» **Goal**
Write out, character for character, the line containing "Is the purple" and all lines after it up to the end of the listing.

» **Input rows**
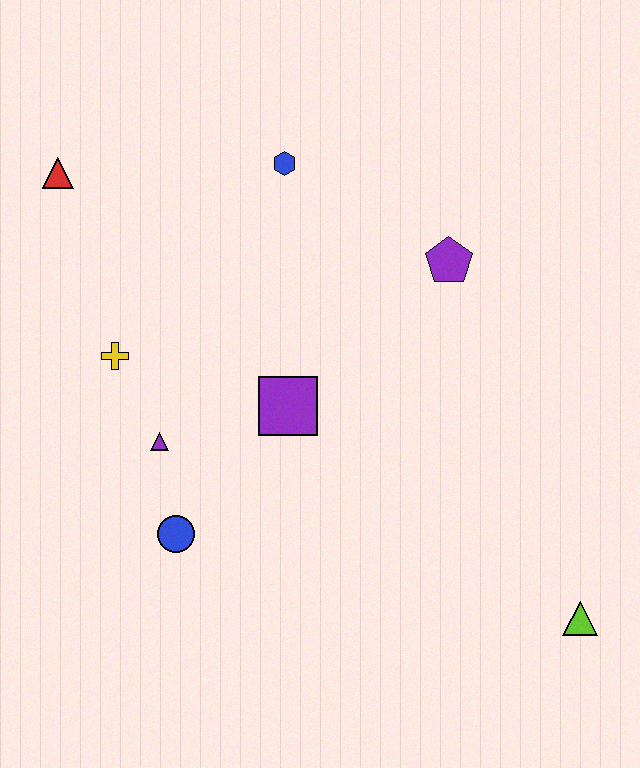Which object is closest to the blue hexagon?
The purple pentagon is closest to the blue hexagon.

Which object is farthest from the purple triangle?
The lime triangle is farthest from the purple triangle.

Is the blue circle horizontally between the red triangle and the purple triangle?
No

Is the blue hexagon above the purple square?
Yes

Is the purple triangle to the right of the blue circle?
No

» **Solution to this problem**
Is the purple triangle to the right of the blue circle?
No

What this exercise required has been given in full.